Questions about pictured shapes:

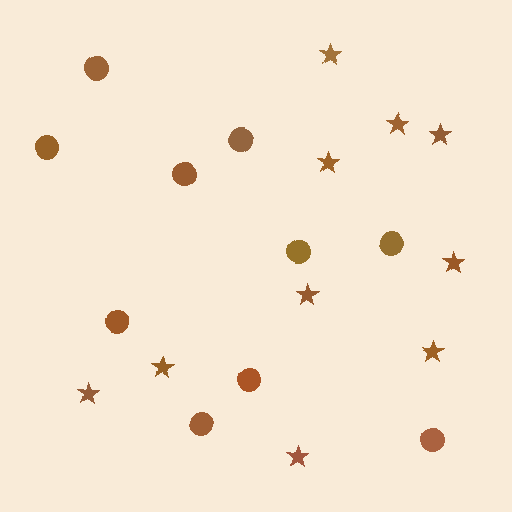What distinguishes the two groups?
There are 2 groups: one group of circles (10) and one group of stars (10).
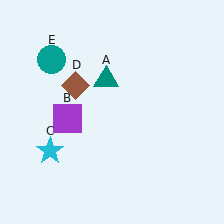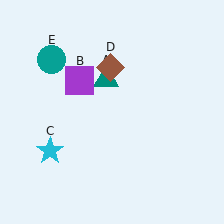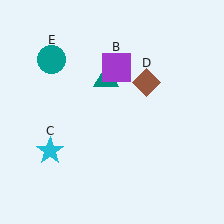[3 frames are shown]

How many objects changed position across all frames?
2 objects changed position: purple square (object B), brown diamond (object D).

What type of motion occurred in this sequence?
The purple square (object B), brown diamond (object D) rotated clockwise around the center of the scene.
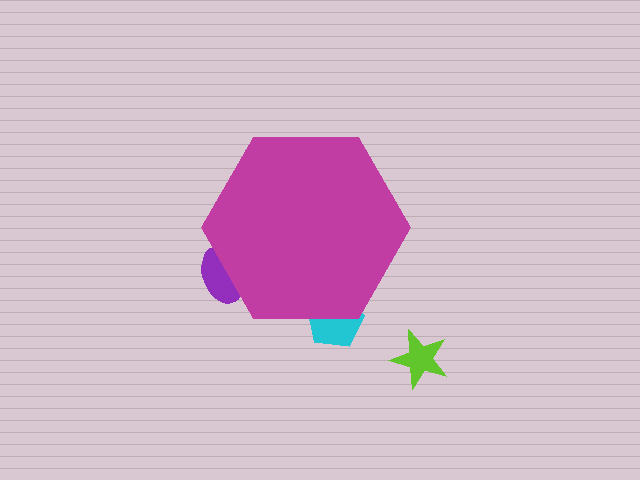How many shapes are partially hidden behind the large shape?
2 shapes are partially hidden.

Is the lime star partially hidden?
No, the lime star is fully visible.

What this task involves: Extract exactly the lines above from the line containing "How many objects" through the last one, both ends included, but not the pictures.

Reply:
How many objects changed position across all frames?
2 objects changed position: purple square (object B), brown diamond (object D).

What type of motion occurred in this sequence?
The purple square (object B), brown diamond (object D) rotated clockwise around the center of the scene.
How many shapes are partially hidden behind the large shape?
2 shapes are partially hidden.

Is the lime star partially hidden?
No, the lime star is fully visible.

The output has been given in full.